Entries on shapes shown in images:
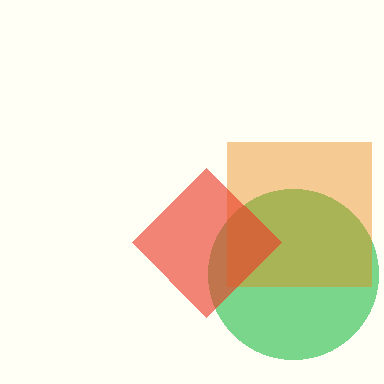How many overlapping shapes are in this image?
There are 3 overlapping shapes in the image.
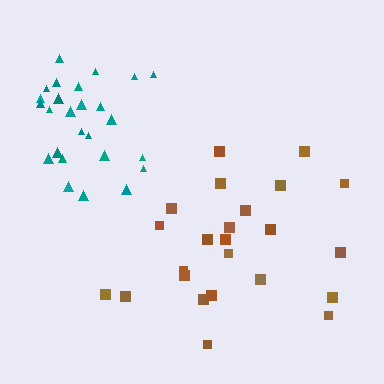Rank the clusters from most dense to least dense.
teal, brown.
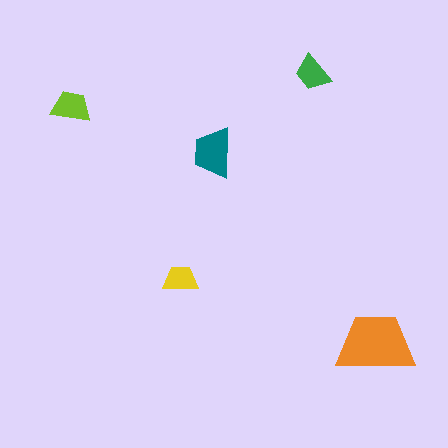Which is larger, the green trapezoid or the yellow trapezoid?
The green one.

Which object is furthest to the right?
The orange trapezoid is rightmost.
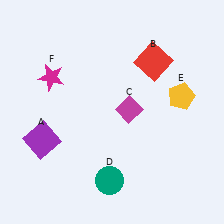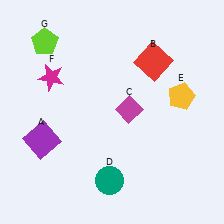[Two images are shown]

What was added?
A lime pentagon (G) was added in Image 2.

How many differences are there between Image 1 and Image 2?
There is 1 difference between the two images.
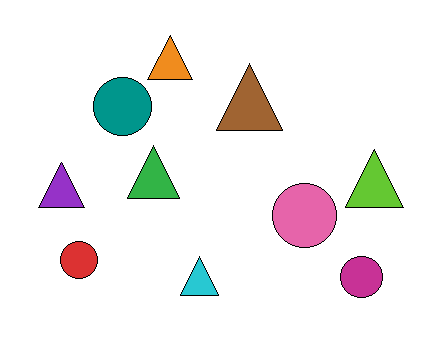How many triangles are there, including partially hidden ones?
There are 6 triangles.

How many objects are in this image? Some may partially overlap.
There are 10 objects.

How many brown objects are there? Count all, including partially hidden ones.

_Task to complete:_ In the data above, find the line with "Which object is furthest to the right?" and repeat it and every line after it through the end, exactly; leave the pictures out.

_Answer for this exercise:_
Which object is furthest to the right?
The orange trapezoid is rightmost.
[Two images are shown]

What was added?
A lime pentagon (G) was added in Image 2.

How many differences are there between Image 1 and Image 2?
There is 1 difference between the two images.
How many triangles are there, including partially hidden ones?
There are 6 triangles.

How many objects are in this image? Some may partially overlap.
There are 10 objects.

How many brown objects are there? Count all, including partially hidden ones.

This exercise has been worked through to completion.